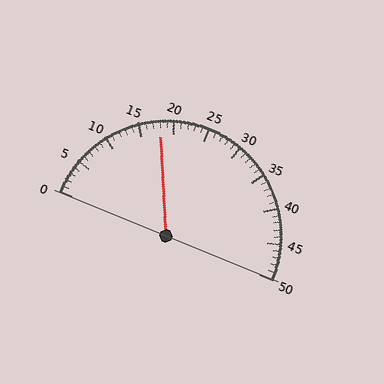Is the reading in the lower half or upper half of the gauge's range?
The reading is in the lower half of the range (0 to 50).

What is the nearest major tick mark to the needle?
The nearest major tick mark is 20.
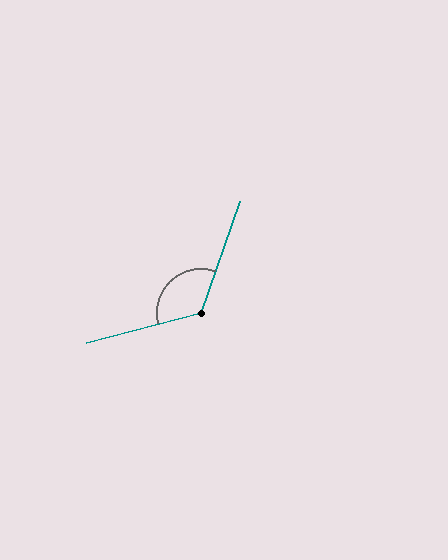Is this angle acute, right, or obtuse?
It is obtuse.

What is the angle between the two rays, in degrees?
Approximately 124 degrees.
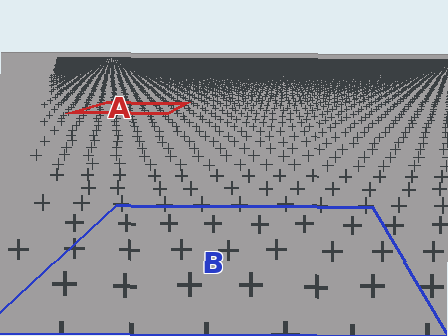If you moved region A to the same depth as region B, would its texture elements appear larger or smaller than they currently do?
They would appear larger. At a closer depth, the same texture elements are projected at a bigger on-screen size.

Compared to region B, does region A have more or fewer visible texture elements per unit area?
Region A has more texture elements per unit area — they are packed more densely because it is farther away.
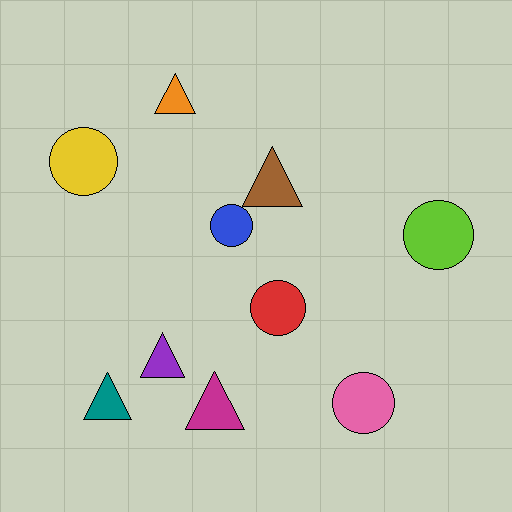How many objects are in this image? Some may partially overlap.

...

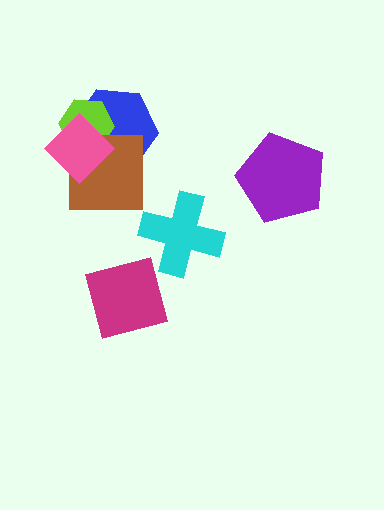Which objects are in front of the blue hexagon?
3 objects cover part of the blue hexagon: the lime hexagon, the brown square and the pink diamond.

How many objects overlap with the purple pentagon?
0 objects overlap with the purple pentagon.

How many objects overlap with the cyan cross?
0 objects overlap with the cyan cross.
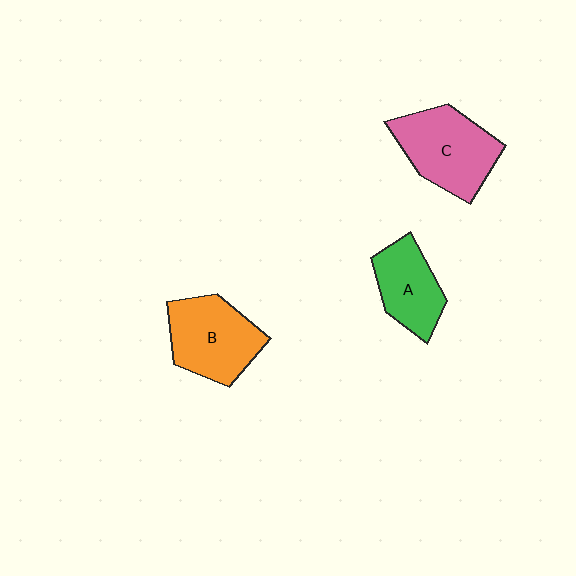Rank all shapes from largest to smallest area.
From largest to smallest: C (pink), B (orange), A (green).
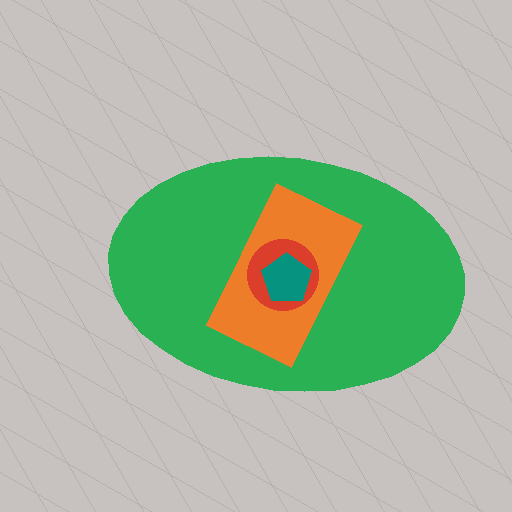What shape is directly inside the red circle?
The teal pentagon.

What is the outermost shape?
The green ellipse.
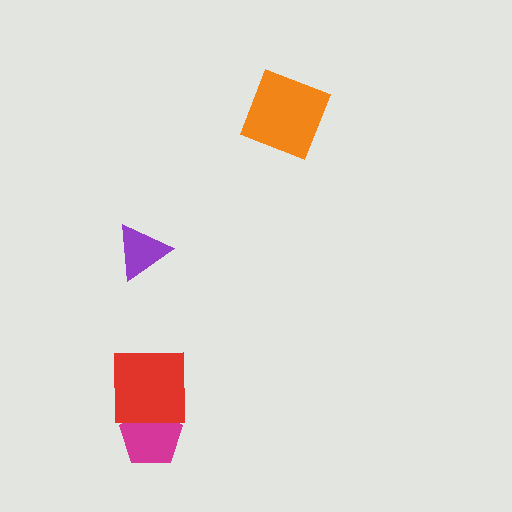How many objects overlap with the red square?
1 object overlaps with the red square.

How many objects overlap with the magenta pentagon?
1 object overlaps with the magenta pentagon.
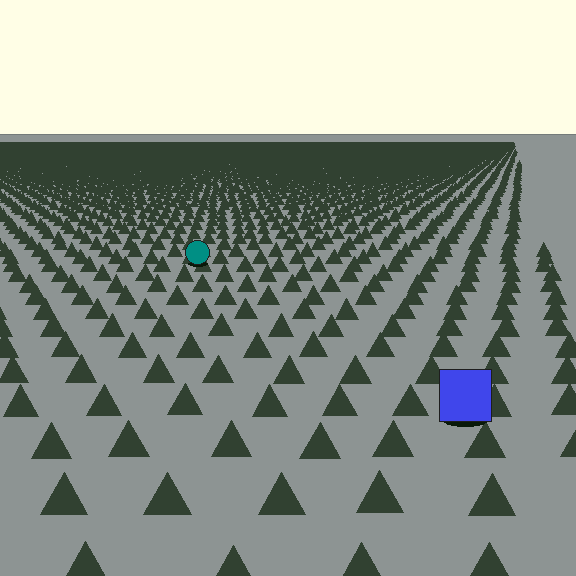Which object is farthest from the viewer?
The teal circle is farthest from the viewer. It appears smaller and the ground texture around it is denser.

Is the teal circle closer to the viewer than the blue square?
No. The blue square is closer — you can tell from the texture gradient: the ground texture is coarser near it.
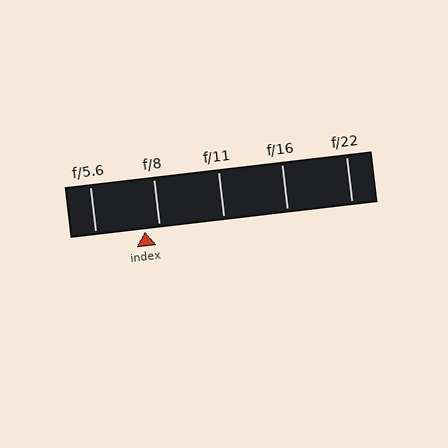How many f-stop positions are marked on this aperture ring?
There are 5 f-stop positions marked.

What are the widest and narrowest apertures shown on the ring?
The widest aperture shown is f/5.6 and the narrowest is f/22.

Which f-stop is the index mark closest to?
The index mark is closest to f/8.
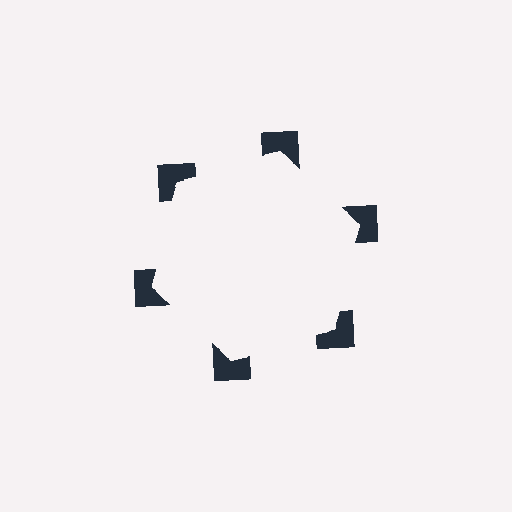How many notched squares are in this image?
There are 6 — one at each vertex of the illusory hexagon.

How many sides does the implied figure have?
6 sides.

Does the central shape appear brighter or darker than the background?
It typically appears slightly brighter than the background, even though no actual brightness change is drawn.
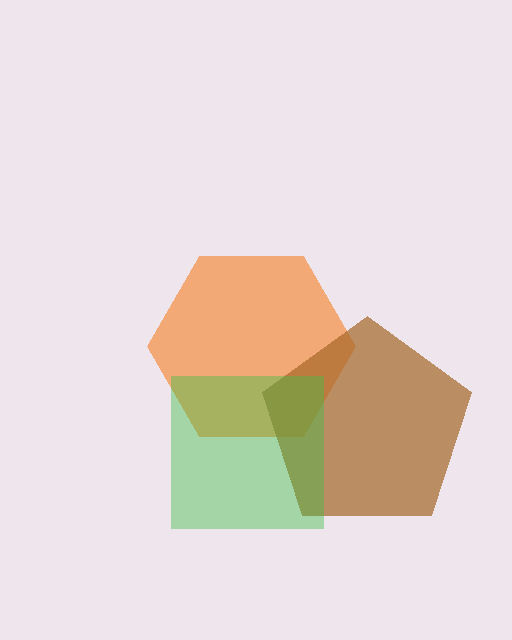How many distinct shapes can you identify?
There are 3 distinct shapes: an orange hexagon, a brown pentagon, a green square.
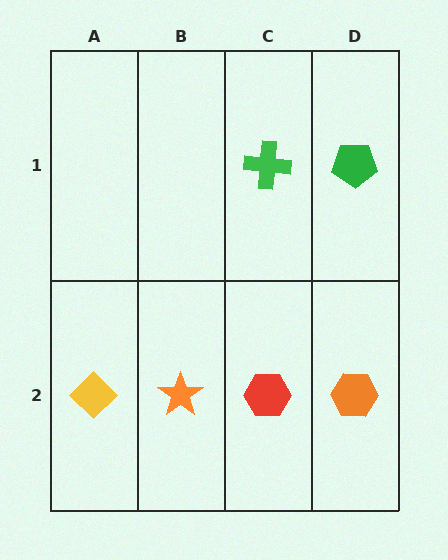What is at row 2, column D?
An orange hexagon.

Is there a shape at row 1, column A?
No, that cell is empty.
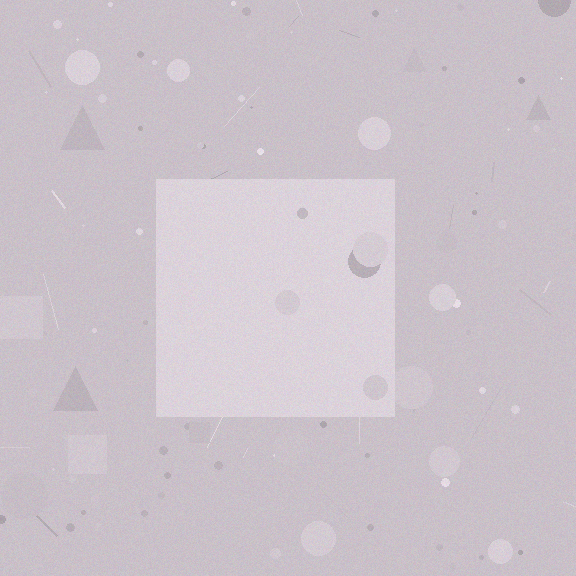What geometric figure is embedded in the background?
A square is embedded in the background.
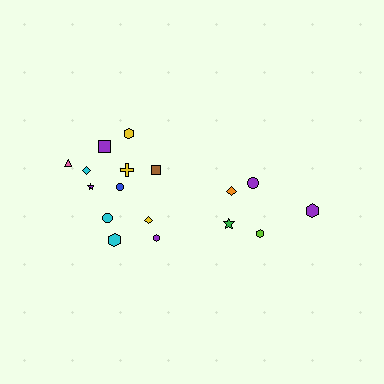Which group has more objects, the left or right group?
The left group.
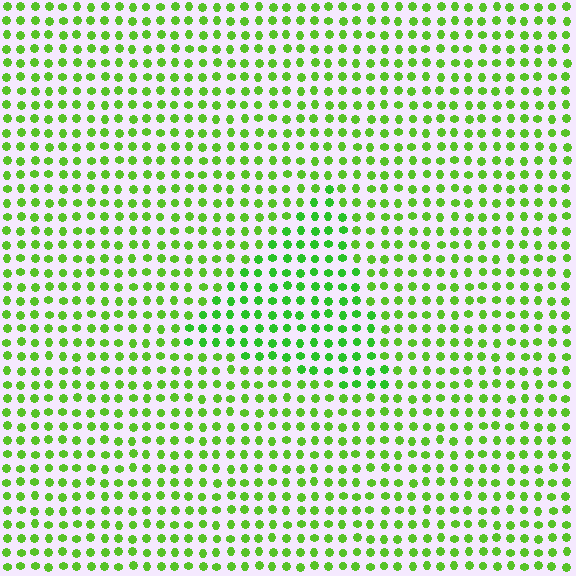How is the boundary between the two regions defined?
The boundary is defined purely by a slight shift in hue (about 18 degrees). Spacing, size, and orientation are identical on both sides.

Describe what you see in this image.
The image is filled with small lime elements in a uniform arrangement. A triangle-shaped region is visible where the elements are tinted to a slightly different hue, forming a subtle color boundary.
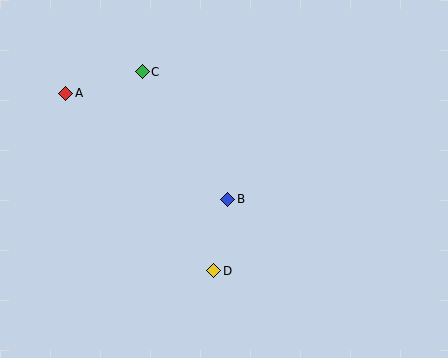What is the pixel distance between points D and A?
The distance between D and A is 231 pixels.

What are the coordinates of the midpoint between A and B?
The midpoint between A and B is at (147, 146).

— What the task requires —
From the records above, give again only the part that opens with the line containing "Is the reading" and closes with the line containing "How many objects are". Keep both ends but drop the pictures.

— Response to the exercise —
Is the reading in the lower half or upper half of the gauge's range?
The reading is in the lower half of the range (0 to 50).

What is the nearest major tick mark to the needle?
The nearest major tick mark is 20.
Is this angle acute, right, or obtuse?
It is obtuse.

What is the angle between the two rays, in degrees?
Approximately 124 degrees.
If you moved region A to the same depth as region B, would its texture elements appear larger or smaller than they currently do?
They would appear larger. At a closer depth, the same texture elements are projected at a bigger on-screen size.

Compared to region B, does region A have more or fewer visible texture elements per unit area?
Region A has more texture elements per unit area — they are packed more densely because it is farther away.
How many objects are in this image? Some may partially overlap.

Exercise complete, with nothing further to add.